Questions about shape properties
============================================================

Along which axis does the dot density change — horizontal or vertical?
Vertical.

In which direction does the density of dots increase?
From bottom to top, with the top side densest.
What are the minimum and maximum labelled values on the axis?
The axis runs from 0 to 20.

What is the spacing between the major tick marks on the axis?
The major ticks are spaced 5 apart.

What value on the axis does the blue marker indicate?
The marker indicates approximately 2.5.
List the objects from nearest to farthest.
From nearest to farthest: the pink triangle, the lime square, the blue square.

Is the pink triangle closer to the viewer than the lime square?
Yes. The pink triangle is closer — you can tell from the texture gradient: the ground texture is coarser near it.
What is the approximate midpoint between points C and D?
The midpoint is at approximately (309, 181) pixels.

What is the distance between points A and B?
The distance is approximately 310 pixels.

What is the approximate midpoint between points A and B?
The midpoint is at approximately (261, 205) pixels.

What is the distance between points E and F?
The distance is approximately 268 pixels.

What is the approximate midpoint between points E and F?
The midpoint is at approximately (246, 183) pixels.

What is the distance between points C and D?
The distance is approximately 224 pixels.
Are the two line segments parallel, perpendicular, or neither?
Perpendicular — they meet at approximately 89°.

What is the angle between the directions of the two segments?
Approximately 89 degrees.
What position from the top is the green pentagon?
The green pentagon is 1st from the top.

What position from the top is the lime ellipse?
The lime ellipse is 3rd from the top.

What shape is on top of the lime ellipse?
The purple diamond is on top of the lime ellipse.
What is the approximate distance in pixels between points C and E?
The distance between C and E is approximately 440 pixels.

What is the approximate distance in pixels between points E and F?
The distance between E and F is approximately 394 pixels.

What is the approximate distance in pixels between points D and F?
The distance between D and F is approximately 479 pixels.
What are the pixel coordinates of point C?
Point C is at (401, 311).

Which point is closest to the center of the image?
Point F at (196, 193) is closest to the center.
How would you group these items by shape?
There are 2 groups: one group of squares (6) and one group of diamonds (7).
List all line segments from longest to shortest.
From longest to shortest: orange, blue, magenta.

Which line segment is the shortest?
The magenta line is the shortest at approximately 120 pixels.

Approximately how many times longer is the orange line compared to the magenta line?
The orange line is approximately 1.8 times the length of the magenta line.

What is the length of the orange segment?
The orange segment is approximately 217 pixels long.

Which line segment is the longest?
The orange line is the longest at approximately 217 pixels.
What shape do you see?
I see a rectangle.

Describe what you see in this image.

============================================================

Repeat word for word every line from the one that holds "Which line segment is the longest?" to the end. Both ends count.

• Result:
Which line segment is the longest?
The orange line is the longest at approximately 217 pixels.
What shape do you see?
I see a rectangle.

Describe what you see in this image.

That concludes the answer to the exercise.